### Objective
With pictures omitted, copy exactly the lines from the one containing "Which objects changed color?" through the end of the records below.

======== Given data

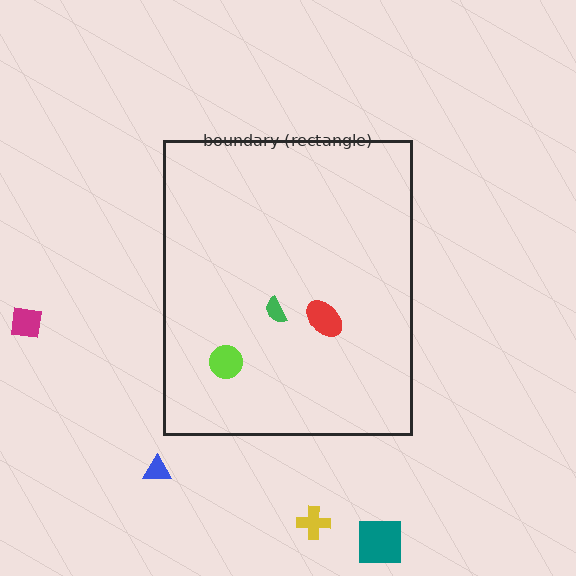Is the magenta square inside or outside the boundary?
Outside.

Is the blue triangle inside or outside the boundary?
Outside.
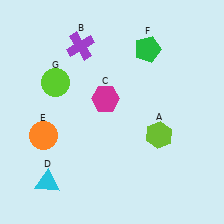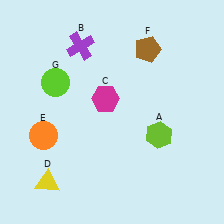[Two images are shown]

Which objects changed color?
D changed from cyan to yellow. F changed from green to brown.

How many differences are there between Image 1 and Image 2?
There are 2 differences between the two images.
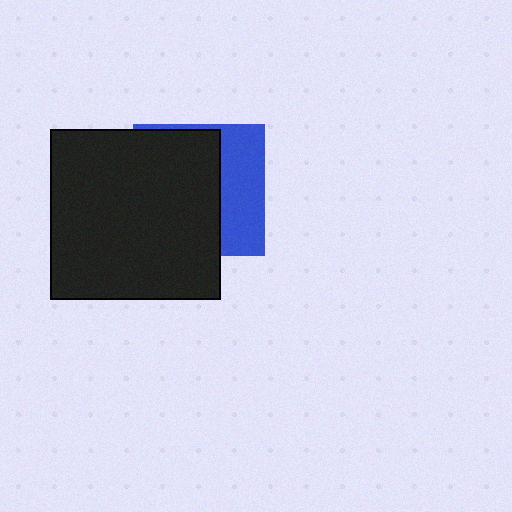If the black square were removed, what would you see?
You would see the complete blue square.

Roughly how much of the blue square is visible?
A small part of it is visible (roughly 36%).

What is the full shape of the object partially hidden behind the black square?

================

### Answer below
Which objects changed color?
D changed from cyan to yellow. F changed from green to brown.

How many differences are there between Image 1 and Image 2?
There are 2 differences between the two images.
If the black square were removed, what would you see?
You would see the complete blue square.

Roughly how much of the blue square is visible?
A small part of it is visible (roughly 36%).

What is the full shape of the object partially hidden behind the black square?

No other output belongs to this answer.